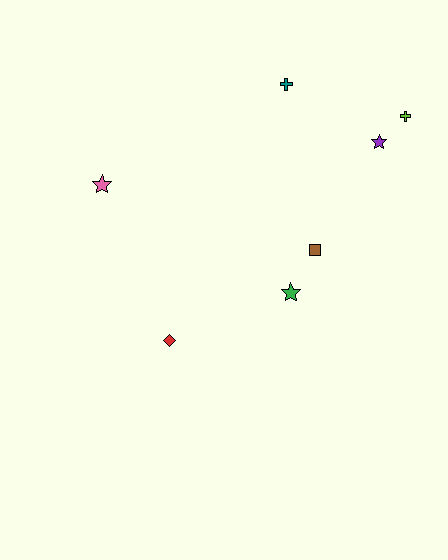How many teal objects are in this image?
There is 1 teal object.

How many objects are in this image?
There are 7 objects.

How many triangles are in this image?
There are no triangles.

GOAL OF THE EXERCISE: Take the entries shown above and quote them verbatim, passing over the pictures.

FINISHED EXERCISE:
How many teal objects are in this image?
There is 1 teal object.

How many objects are in this image?
There are 7 objects.

How many triangles are in this image?
There are no triangles.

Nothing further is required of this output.